Output every line of the material exactly, omitting images.

• _SUPPLIED ENTRIES_
========================================

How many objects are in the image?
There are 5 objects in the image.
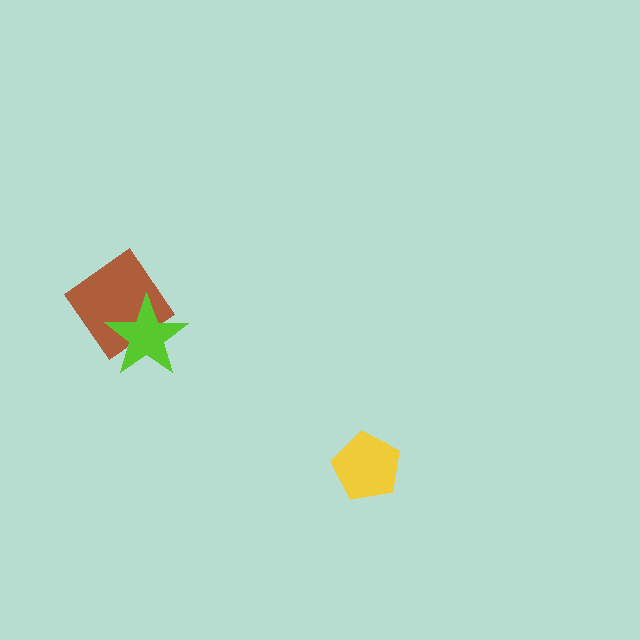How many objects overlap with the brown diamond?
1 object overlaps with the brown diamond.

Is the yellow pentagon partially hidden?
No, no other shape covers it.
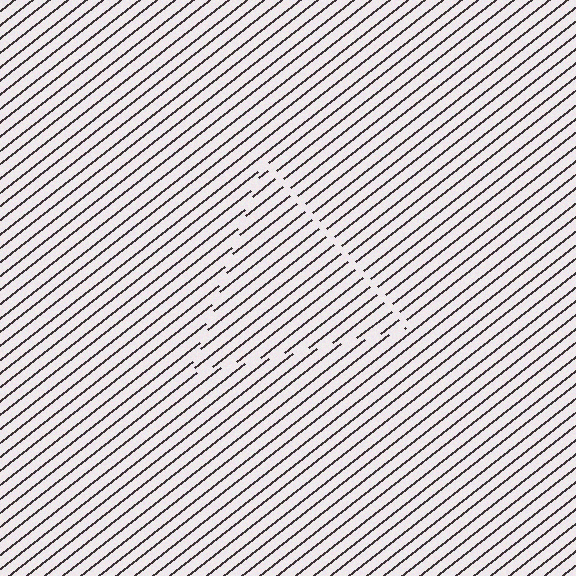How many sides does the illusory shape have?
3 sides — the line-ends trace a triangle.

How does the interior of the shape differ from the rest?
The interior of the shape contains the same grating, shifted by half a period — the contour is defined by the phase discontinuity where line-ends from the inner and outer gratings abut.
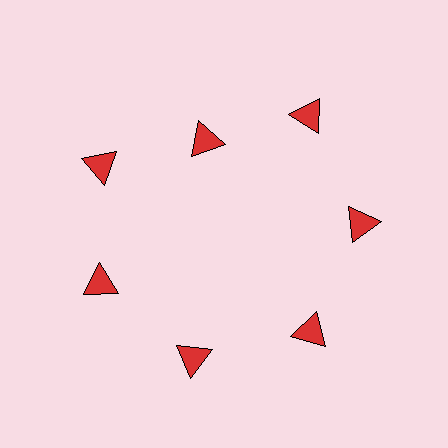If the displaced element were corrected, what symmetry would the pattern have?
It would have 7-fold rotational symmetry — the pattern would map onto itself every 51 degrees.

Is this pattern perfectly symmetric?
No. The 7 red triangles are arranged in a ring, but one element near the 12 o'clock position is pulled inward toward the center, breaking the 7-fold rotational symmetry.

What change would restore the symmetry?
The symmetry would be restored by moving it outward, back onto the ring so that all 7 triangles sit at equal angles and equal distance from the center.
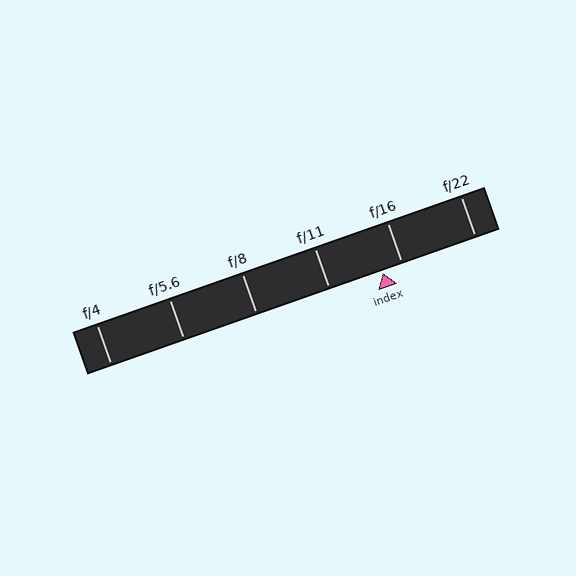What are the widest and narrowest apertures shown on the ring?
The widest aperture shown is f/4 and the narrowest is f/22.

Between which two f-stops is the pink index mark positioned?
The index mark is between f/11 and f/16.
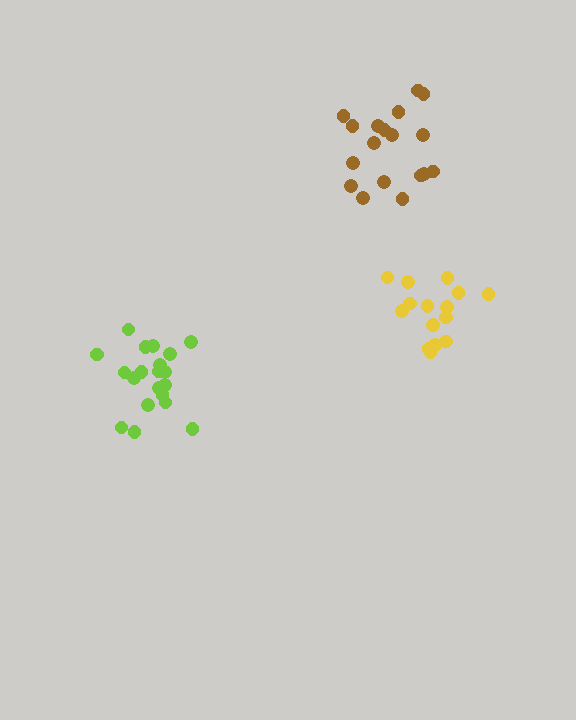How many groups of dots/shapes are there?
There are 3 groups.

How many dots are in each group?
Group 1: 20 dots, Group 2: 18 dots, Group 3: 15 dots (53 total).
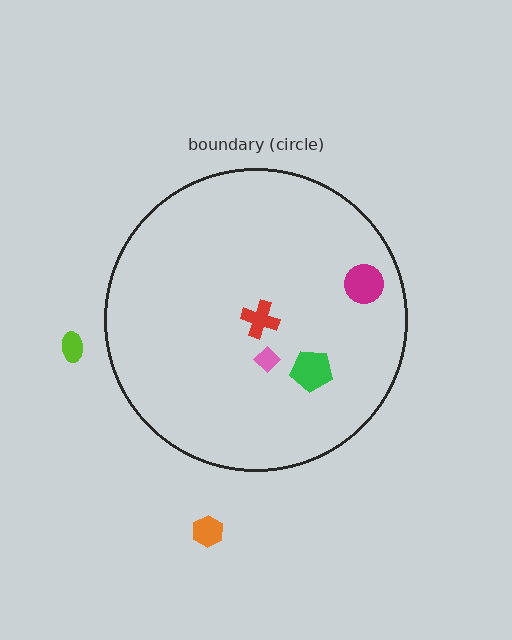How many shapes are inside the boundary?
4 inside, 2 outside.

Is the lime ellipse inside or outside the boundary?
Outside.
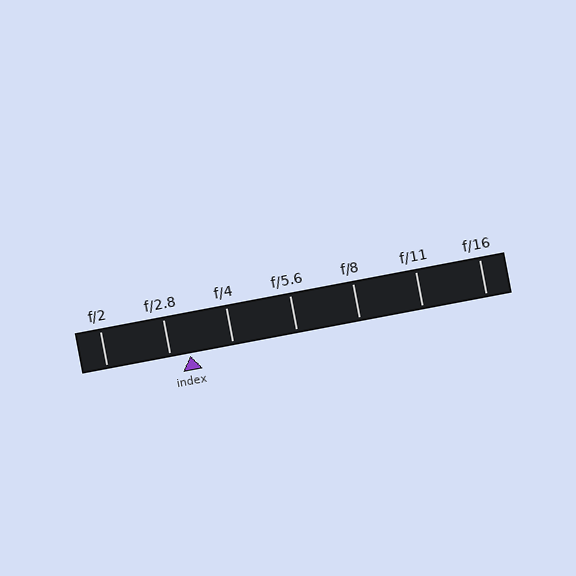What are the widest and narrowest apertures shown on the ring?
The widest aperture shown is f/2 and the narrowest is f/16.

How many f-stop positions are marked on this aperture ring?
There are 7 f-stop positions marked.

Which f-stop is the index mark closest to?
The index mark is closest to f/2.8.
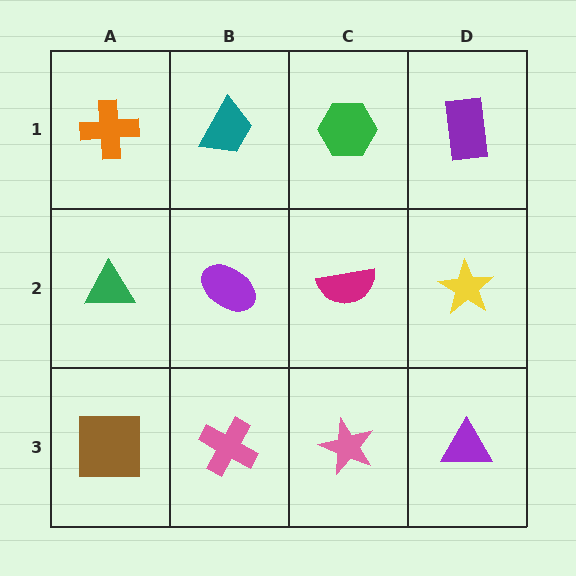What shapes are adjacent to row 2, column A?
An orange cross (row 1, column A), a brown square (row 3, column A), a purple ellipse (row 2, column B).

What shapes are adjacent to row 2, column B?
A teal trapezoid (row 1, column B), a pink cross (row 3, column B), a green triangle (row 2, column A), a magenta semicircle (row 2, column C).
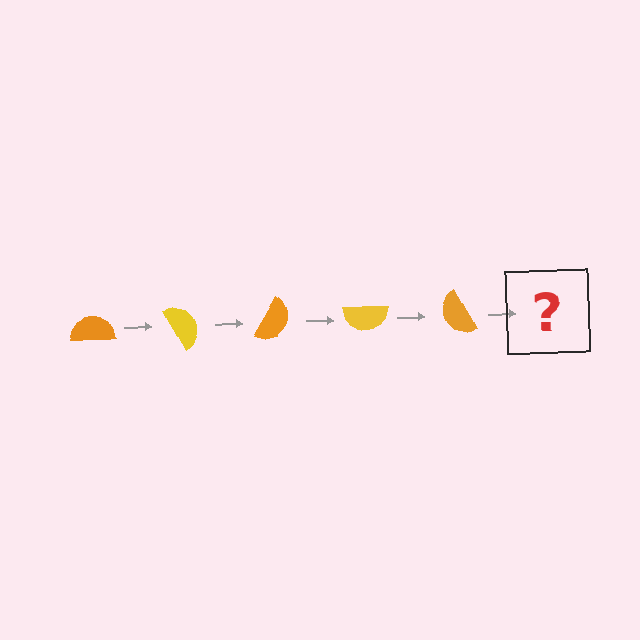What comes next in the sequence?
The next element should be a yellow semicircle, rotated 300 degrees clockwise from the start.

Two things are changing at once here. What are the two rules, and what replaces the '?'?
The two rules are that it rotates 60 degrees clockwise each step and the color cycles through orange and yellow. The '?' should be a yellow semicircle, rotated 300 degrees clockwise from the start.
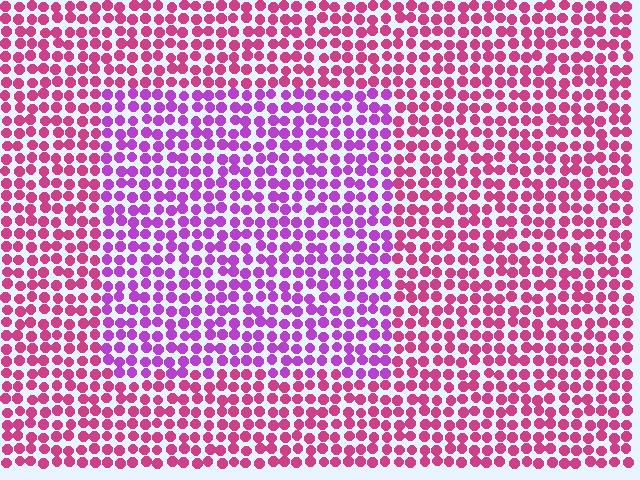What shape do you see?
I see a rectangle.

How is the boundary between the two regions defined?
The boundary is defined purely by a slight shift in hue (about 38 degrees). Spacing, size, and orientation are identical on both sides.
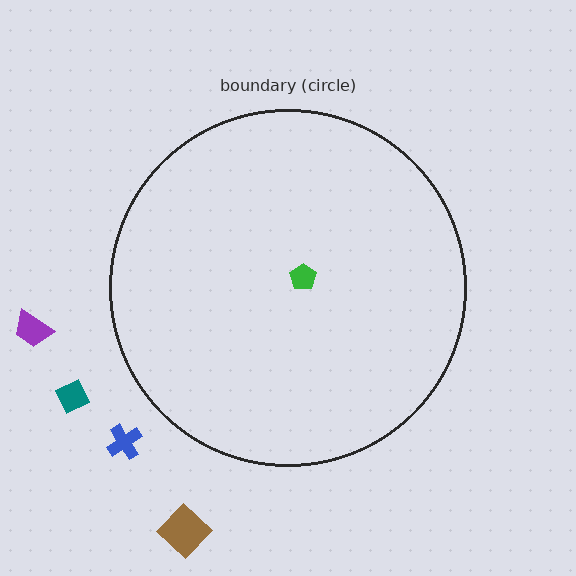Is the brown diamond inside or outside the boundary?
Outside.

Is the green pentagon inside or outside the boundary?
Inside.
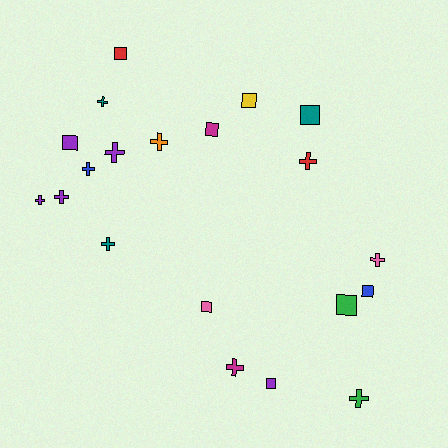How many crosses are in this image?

========================================

• _EXERCISE SOLUTION_
How many objects are in the image?
There are 5 objects in the image.
How many objects overlap with the brown diamond?
1 object overlaps with the brown diamond.

Is the yellow pentagon partially hidden?
No, no other shape covers it.
How many sides does the illusory shape have?
3 sides — the line-ends trace a triangle.

How does the interior of the shape differ from the rest?
The interior of the shape contains the same grating, shifted by half a period — the contour is defined by the phase discontinuity where line-ends from the inner and outer gratings abut.
If the displaced element were corrected, what symmetry would the pattern have?
It would have 7-fold rotational symmetry — the pattern would map onto itself every 51 degrees.

Is this pattern perfectly symmetric?
No. The 7 red triangles are arranged in a ring, but one element near the 12 o'clock position is pulled inward toward the center, breaking the 7-fold rotational symmetry.

What change would restore the symmetry?
The symmetry would be restored by moving it outward, back onto the ring so that all 7 triangles sit at equal angles and equal distance from the center.
What are the widest and narrowest apertures shown on the ring?
The widest aperture shown is f/4 and the narrowest is f/22.

Between which two f-stops is the pink index mark positioned?
The index mark is between f/11 and f/16.
How many groups of dots/shapes are there?
There are 3 groups.

How many dots are in each group?
Group 1: 20 dots, Group 2: 18 dots, Group 3: 15 dots (53 total).
How many shapes are inside the boundary?
4 inside, 2 outside.

Is the lime ellipse inside or outside the boundary?
Outside.
What are the widest and narrowest apertures shown on the ring?
The widest aperture shown is f/2 and the narrowest is f/16.

How many f-stop positions are marked on this aperture ring?
There are 7 f-stop positions marked.

Which f-stop is the index mark closest to?
The index mark is closest to f/2.8.
What shapes are adjacent to row 2, column A?
An orange cross (row 1, column A), a brown square (row 3, column A), a purple ellipse (row 2, column B).

What shapes are adjacent to row 2, column B?
A teal trapezoid (row 1, column B), a pink cross (row 3, column B), a green triangle (row 2, column A), a magenta semicircle (row 2, column C).
What comes next in the sequence?
The next element should be a yellow semicircle, rotated 300 degrees clockwise from the start.

Two things are changing at once here. What are the two rules, and what replaces the '?'?
The two rules are that it rotates 60 degrees clockwise each step and the color cycles through orange and yellow. The '?' should be a yellow semicircle, rotated 300 degrees clockwise from the start.
What shape do you see?
I see a rectangle.

How is the boundary between the two regions defined?
The boundary is defined purely by a slight shift in hue (about 38 degrees). Spacing, size, and orientation are identical on both sides.
Is the brown diamond inside or outside the boundary?
Outside.

Is the green pentagon inside or outside the boundary?
Inside.
How many crosses are in this image?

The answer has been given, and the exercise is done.